- DATA IN THIS EXERCISE
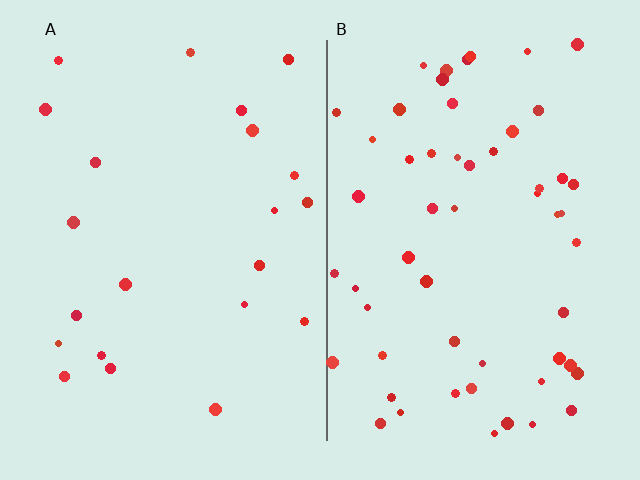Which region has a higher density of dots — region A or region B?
B (the right).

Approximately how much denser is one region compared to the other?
Approximately 2.5× — region B over region A.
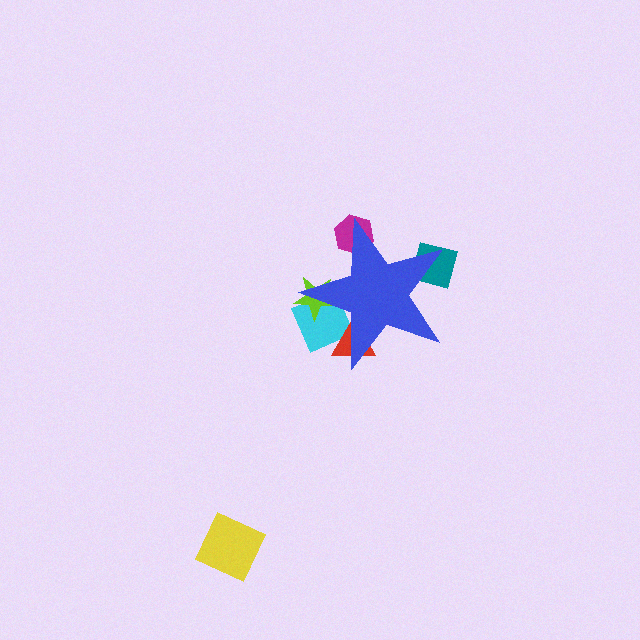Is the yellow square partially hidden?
No, the yellow square is fully visible.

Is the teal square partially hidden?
Yes, the teal square is partially hidden behind the blue star.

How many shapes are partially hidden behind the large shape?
5 shapes are partially hidden.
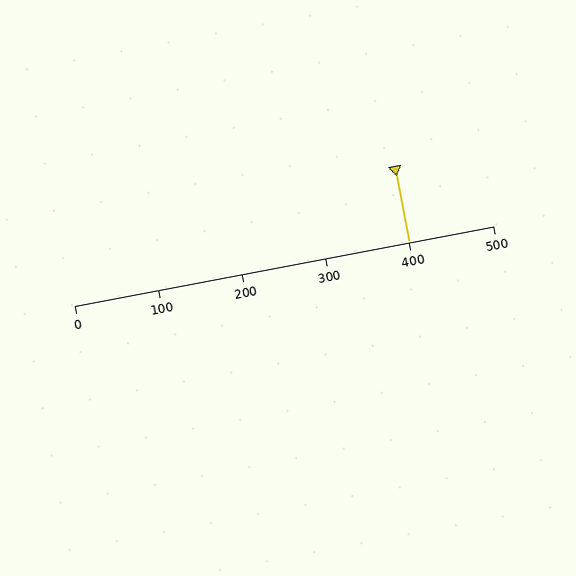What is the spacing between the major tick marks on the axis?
The major ticks are spaced 100 apart.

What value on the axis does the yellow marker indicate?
The marker indicates approximately 400.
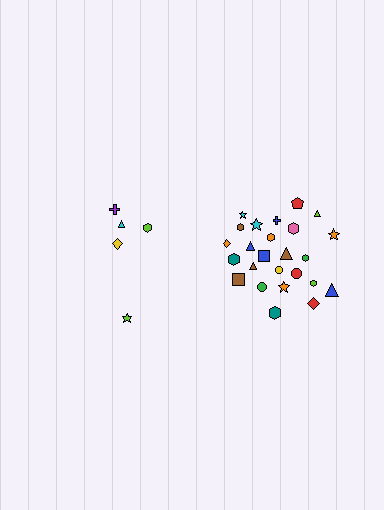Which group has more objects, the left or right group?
The right group.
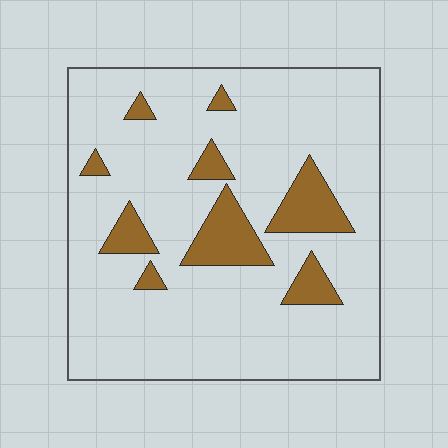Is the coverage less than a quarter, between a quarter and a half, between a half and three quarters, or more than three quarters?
Less than a quarter.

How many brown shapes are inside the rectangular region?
9.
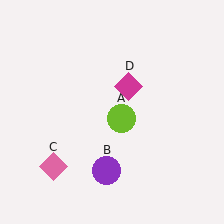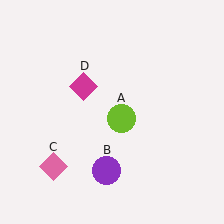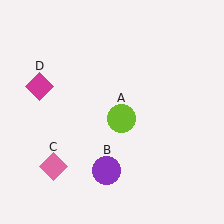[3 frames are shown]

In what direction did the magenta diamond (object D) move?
The magenta diamond (object D) moved left.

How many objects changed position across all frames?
1 object changed position: magenta diamond (object D).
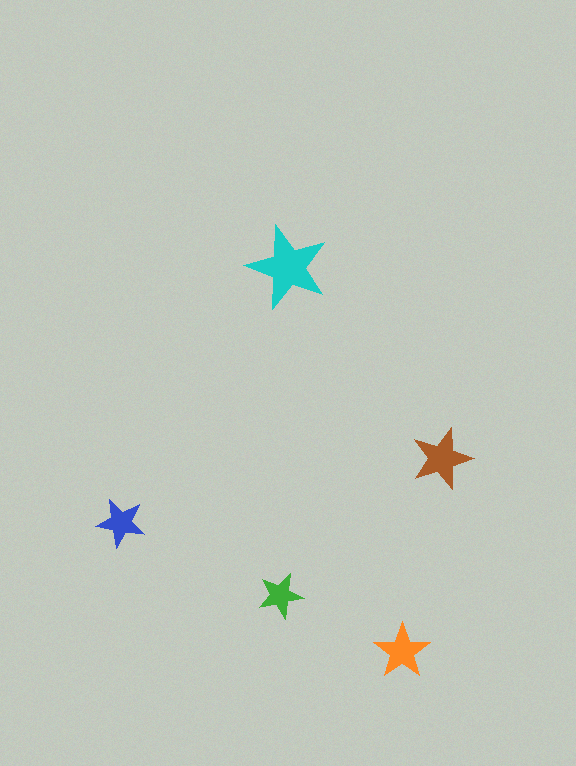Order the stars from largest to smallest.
the cyan one, the brown one, the orange one, the blue one, the green one.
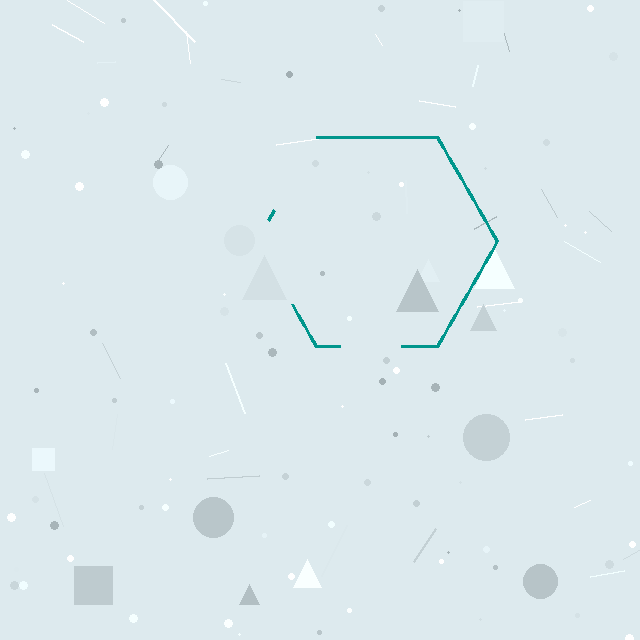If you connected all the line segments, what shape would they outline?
They would outline a hexagon.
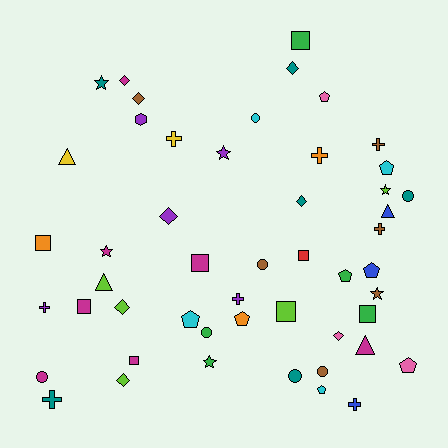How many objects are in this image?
There are 50 objects.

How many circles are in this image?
There are 7 circles.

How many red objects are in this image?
There is 1 red object.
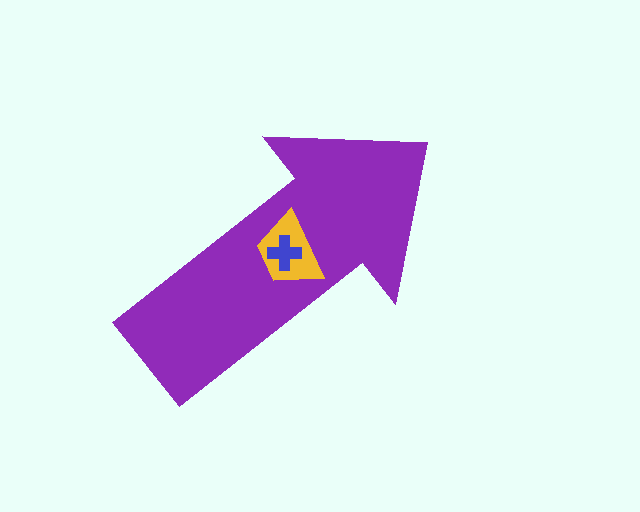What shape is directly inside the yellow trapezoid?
The blue cross.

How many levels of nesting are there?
3.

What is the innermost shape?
The blue cross.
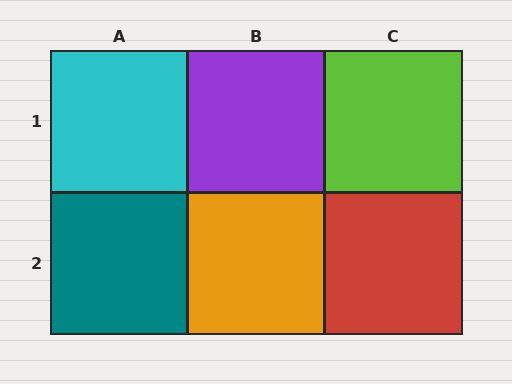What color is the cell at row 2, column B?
Orange.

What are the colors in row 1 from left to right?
Cyan, purple, lime.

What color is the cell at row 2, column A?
Teal.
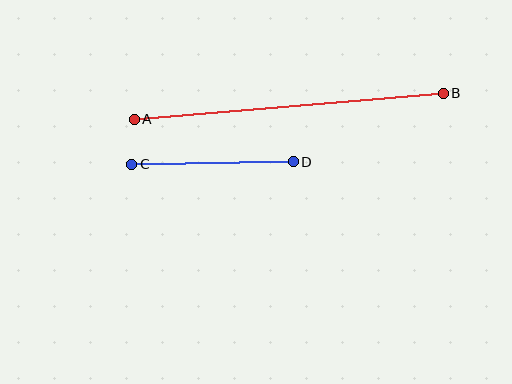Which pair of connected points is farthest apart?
Points A and B are farthest apart.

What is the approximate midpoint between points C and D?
The midpoint is at approximately (212, 163) pixels.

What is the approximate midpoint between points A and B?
The midpoint is at approximately (289, 106) pixels.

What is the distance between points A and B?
The distance is approximately 310 pixels.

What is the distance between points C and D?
The distance is approximately 161 pixels.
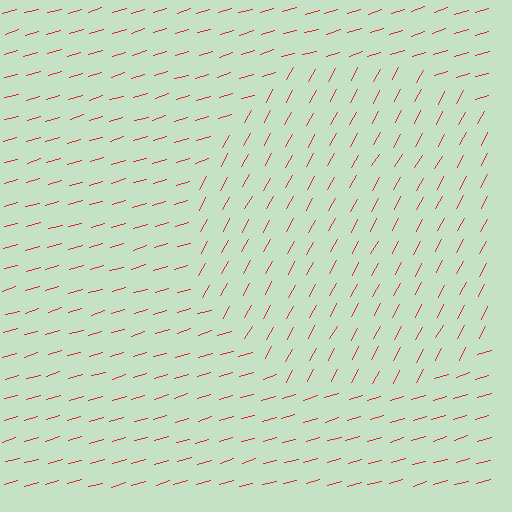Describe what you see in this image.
The image is filled with small red line segments. A circle region in the image has lines oriented differently from the surrounding lines, creating a visible texture boundary.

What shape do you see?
I see a circle.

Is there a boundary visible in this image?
Yes, there is a texture boundary formed by a change in line orientation.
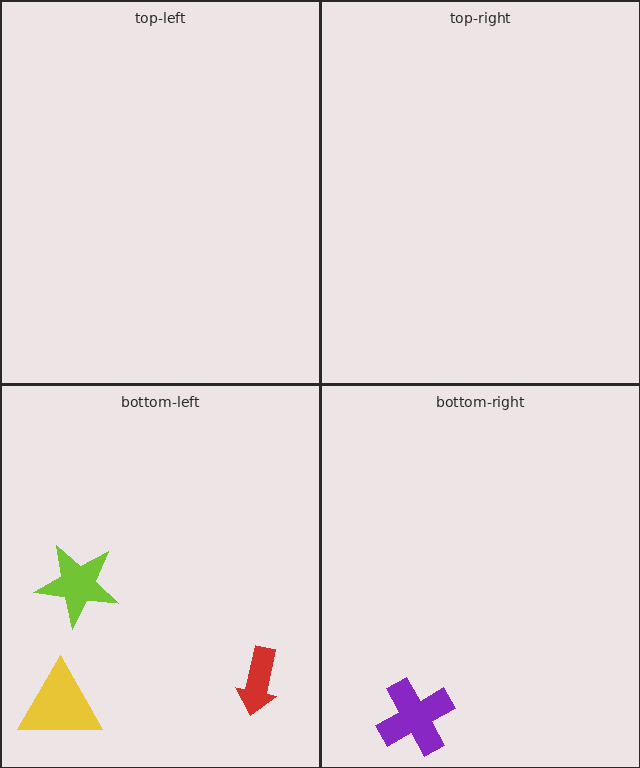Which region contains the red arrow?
The bottom-left region.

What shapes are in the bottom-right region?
The purple cross.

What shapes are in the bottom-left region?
The red arrow, the lime star, the yellow triangle.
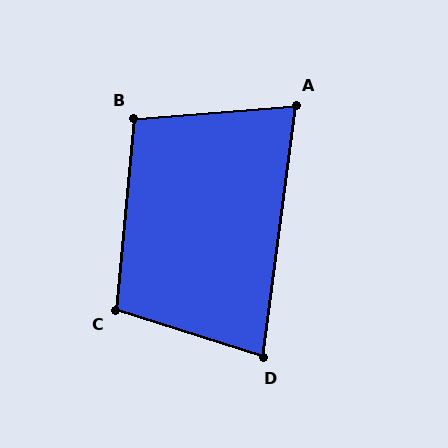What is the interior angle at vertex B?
Approximately 100 degrees (obtuse).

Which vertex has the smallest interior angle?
A, at approximately 78 degrees.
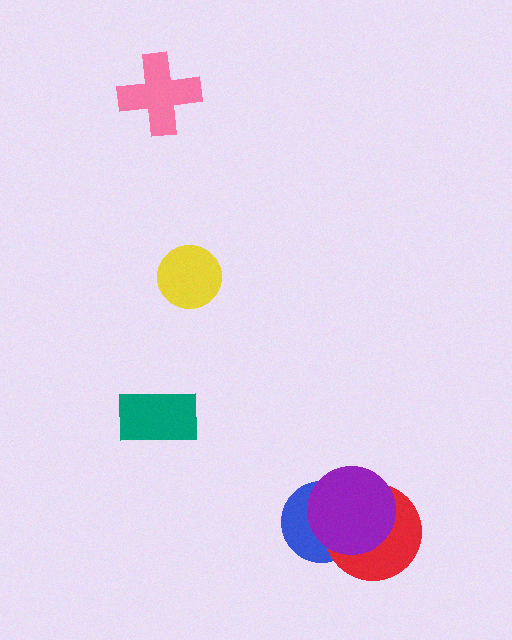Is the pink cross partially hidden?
No, no other shape covers it.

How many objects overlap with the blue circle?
2 objects overlap with the blue circle.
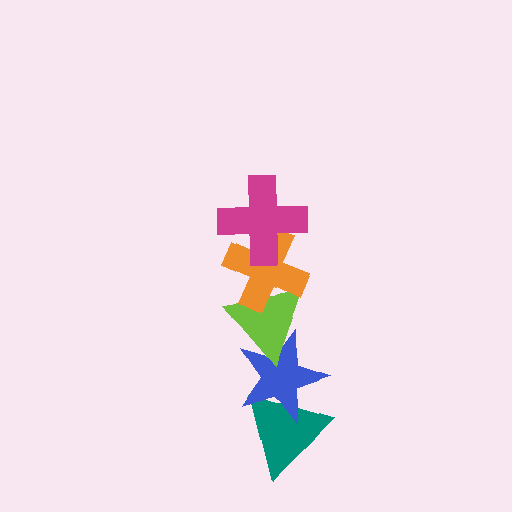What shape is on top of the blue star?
The lime triangle is on top of the blue star.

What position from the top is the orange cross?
The orange cross is 2nd from the top.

- WRITTEN EXERCISE
Images must not appear in the copy; reproduce everything else in the records verbatim.

- RESULT OF THIS TASK
Which region has a higher density of dots — region A or region B?
B (the right).

Approximately how much denser is one region compared to the other?
Approximately 2.5× — region B over region A.
Is the yellow square partially hidden?
No, the yellow square is fully visible.

Is the teal square partially hidden?
Yes, the teal square is partially hidden behind the blue star.

How many shapes are partially hidden behind the large shape?
5 shapes are partially hidden.
What is the spacing between the major tick marks on the axis?
The major ticks are spaced 100 apart.

What value on the axis does the yellow marker indicate?
The marker indicates approximately 400.
Which group has more objects, the left or right group?
The right group.
Is the coverage less than a quarter, between a quarter and a half, between a half and three quarters, or more than three quarters?
Less than a quarter.

How many brown shapes are inside the rectangular region?
9.
[3 frames are shown]

In what direction did the magenta diamond (object D) move?
The magenta diamond (object D) moved left.

How many objects changed position across all frames?
1 object changed position: magenta diamond (object D).
Order the stars from largest to smallest.
the cyan one, the brown one, the orange one, the blue one, the green one.
If you connected all the line segments, what shape would they outline?
They would outline a hexagon.
How many objects are in this image?
There are 50 objects.

How many circles are in this image?
There are 7 circles.

How many red objects are in this image?
There is 1 red object.
What shape is directly inside the yellow trapezoid?
The blue cross.

How many levels of nesting are there?
3.

What is the innermost shape?
The blue cross.
What color is the cell at row 2, column B?
Orange.

What are the colors in row 1 from left to right?
Cyan, purple, lime.

What color is the cell at row 2, column A?
Teal.
Which pair of connected points is farthest apart?
Points A and B are farthest apart.

What is the approximate midpoint between points C and D?
The midpoint is at approximately (212, 163) pixels.

What is the approximate midpoint between points A and B?
The midpoint is at approximately (289, 106) pixels.

What is the distance between points A and B?
The distance is approximately 310 pixels.

What is the distance between points C and D?
The distance is approximately 161 pixels.
Describe what you see in this image.
The image is filled with small red line segments. A circle region in the image has lines oriented differently from the surrounding lines, creating a visible texture boundary.

What shape do you see?
I see a circle.

Is there a boundary visible in this image?
Yes, there is a texture boundary formed by a change in line orientation.
Which region contains the red arrow?
The bottom-left region.

What shapes are in the bottom-right region?
The purple cross.

What shapes are in the bottom-left region?
The red arrow, the lime star, the yellow triangle.
What is the interior angle at vertex B?
Approximately 100 degrees (obtuse).

Which vertex has the smallest interior angle?
A, at approximately 78 degrees.
Is the pink cross partially hidden?
No, no other shape covers it.

How many objects overlap with the blue circle?
2 objects overlap with the blue circle.
What shape is on top of the blue star?
The lime triangle is on top of the blue star.

What position from the top is the orange cross?
The orange cross is 2nd from the top.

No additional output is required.